>> BEGIN DATA RECORDS

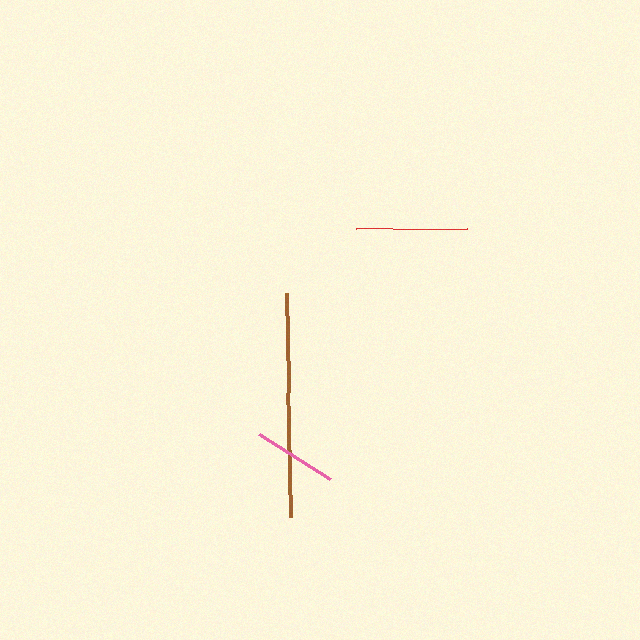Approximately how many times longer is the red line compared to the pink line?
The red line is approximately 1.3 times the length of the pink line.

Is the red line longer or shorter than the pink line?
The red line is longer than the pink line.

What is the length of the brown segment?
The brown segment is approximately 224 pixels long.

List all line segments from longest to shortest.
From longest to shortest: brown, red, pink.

>> END DATA RECORDS
>> BEGIN DATA RECORDS

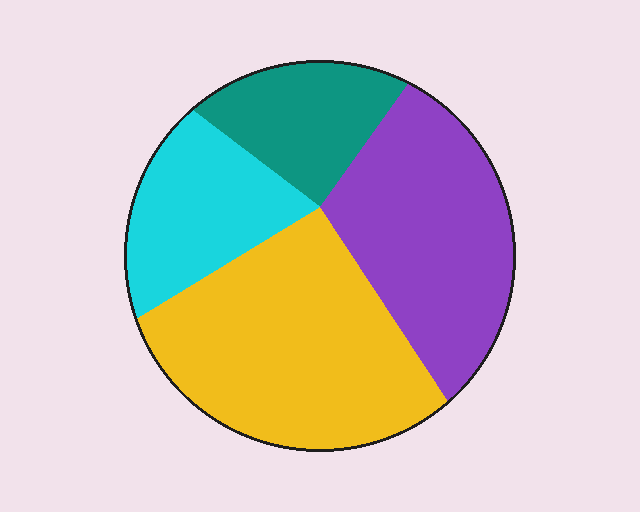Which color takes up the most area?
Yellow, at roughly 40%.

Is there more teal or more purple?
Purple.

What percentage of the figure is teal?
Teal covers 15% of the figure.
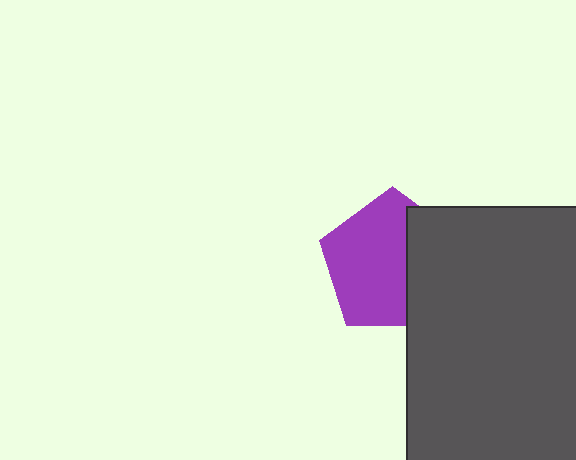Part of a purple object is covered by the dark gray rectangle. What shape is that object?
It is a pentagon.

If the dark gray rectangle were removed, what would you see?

>> END DATA RECORDS

**WRITTEN TASK**
Output nothing except the lines from the one containing "Is there more teal or more purple?" through the one containing "If the dark", both kept, with the pictures removed.

**CORRECT RESPONSE**
Is there more teal or more purple?
Purple.

What percentage of the figure is teal?
Teal covers 15% of the figure.
Part of a purple object is covered by the dark gray rectangle. What shape is that object?
It is a pentagon.

If the dark gray rectangle were removed, what would you see?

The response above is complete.